Exercise details:
Make an exact copy of the entries, and keep any pictures out of it.

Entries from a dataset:
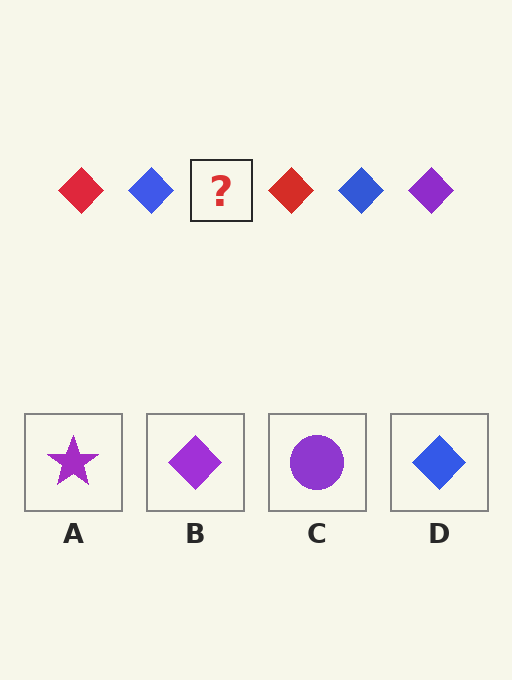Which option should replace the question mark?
Option B.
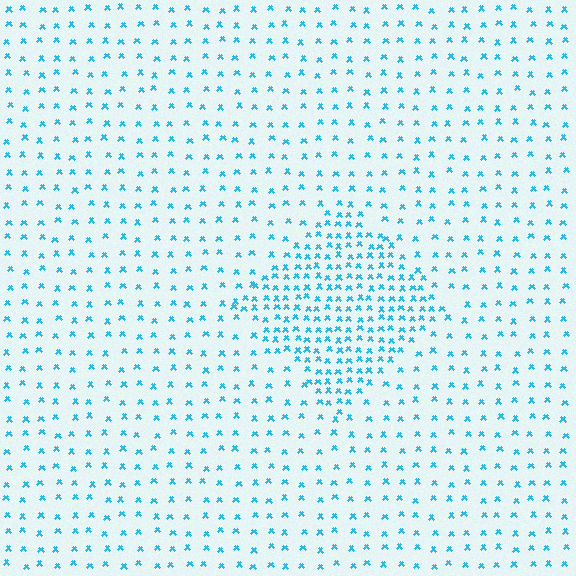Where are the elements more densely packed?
The elements are more densely packed inside the diamond boundary.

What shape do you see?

Reply to the task:
Which option should replace the question mark?
Option B.
Where are the elements more densely packed?
The elements are more densely packed inside the diamond boundary.

What shape do you see?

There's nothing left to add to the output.